Short task ->
Extract the records below word for word and ignore the images.

Listed entries ->
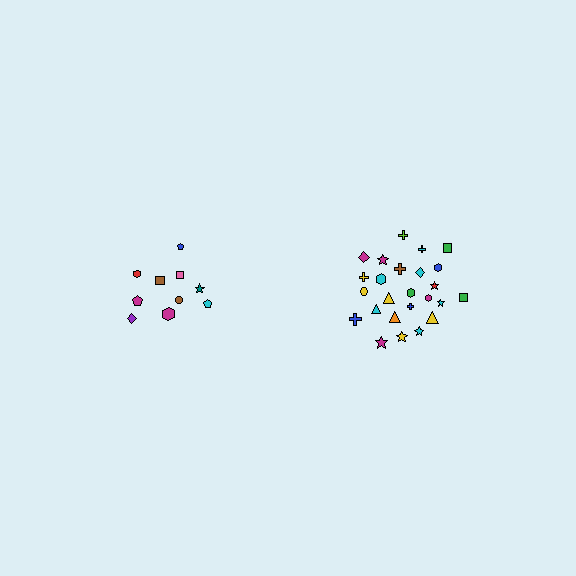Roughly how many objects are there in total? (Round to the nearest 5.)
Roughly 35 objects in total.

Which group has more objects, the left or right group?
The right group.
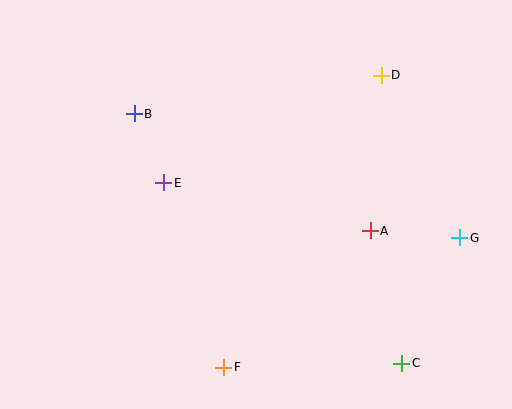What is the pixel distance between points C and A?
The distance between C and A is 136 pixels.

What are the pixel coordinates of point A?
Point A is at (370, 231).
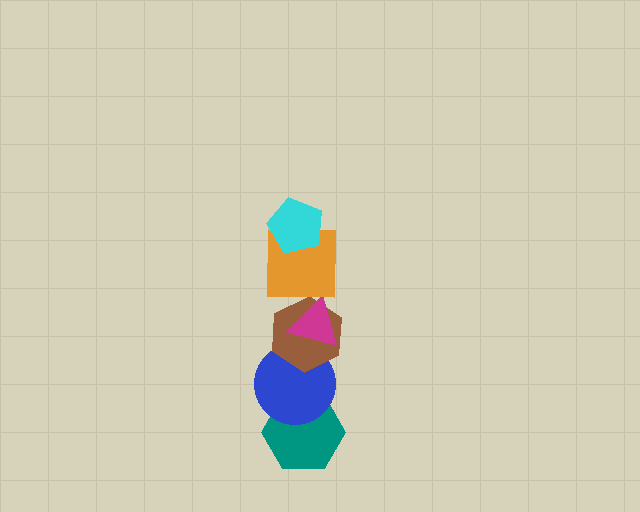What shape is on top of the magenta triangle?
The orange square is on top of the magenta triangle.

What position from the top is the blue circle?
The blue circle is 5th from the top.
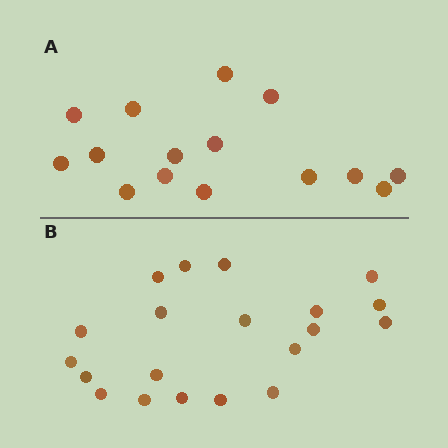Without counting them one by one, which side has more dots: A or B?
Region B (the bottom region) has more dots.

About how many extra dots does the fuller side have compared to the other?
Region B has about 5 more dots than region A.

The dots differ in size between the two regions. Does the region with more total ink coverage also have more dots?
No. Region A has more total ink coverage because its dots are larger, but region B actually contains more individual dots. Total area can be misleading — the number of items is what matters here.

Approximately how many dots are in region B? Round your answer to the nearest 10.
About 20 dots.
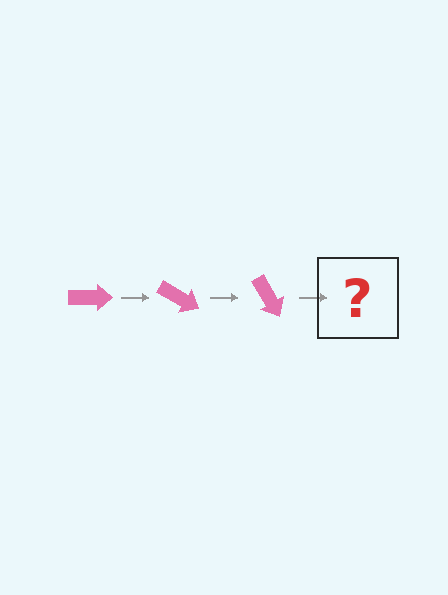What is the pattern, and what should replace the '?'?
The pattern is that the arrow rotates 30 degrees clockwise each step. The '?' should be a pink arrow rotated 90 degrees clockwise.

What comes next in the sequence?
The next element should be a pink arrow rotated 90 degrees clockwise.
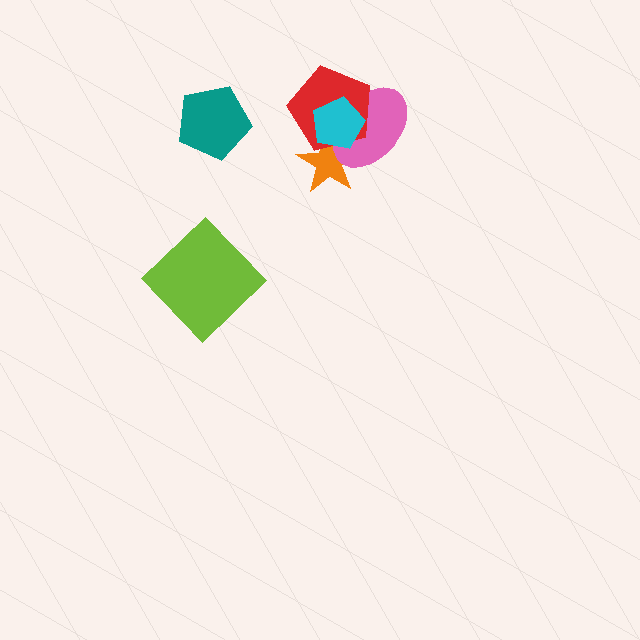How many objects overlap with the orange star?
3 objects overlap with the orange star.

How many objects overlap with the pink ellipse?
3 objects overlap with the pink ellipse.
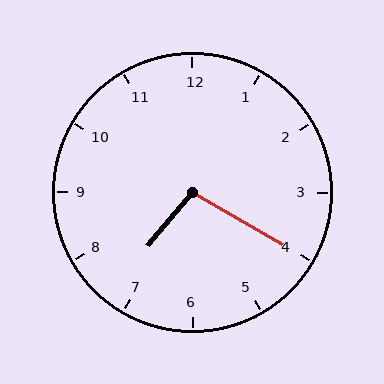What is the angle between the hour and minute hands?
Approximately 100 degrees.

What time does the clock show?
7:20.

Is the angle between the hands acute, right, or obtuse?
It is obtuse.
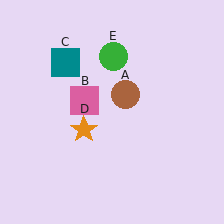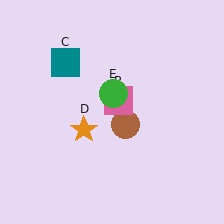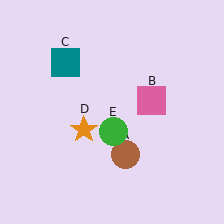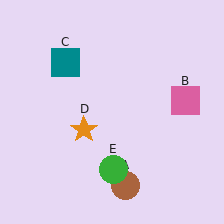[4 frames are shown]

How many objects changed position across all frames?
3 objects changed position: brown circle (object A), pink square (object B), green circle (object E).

Correct output ->
Roughly how many objects are there in total? (Round to the nearest 5.)
Roughly 35 objects in total.

Which group has more objects, the left or right group?
The right group.
What is the pixel distance between points C and A?
The distance between C and A is 136 pixels.

What are the pixel coordinates of point A?
Point A is at (370, 231).
What shape is on top of the magenta triangle?
The orange square is on top of the magenta triangle.

What position from the top is the blue circle?
The blue circle is 5th from the top.
Without counting them one by one, which side has more dots: A or B?
Region B (the bottom region) has more dots.

About how many extra dots does the fuller side have compared to the other?
Region B has about 5 more dots than region A.

The dots differ in size between the two regions. Does the region with more total ink coverage also have more dots?
No. Region A has more total ink coverage because its dots are larger, but region B actually contains more individual dots. Total area can be misleading — the number of items is what matters here.

Approximately how many dots are in region B? Round your answer to the nearest 10.
About 20 dots.
What is the pattern, and what should replace the '?'?
The pattern is that the arrow rotates 30 degrees clockwise each step. The '?' should be a pink arrow rotated 90 degrees clockwise.

What comes next in the sequence?
The next element should be a pink arrow rotated 90 degrees clockwise.
How many objects overlap with the orange star?
3 objects overlap with the orange star.

How many objects overlap with the pink ellipse?
3 objects overlap with the pink ellipse.
What is the angle between the hour and minute hands?
Approximately 100 degrees.

What time does the clock show?
7:20.

Is the angle between the hands acute, right, or obtuse?
It is obtuse.
[4 frames are shown]

How many objects changed position across all frames?
3 objects changed position: brown circle (object A), pink square (object B), green circle (object E).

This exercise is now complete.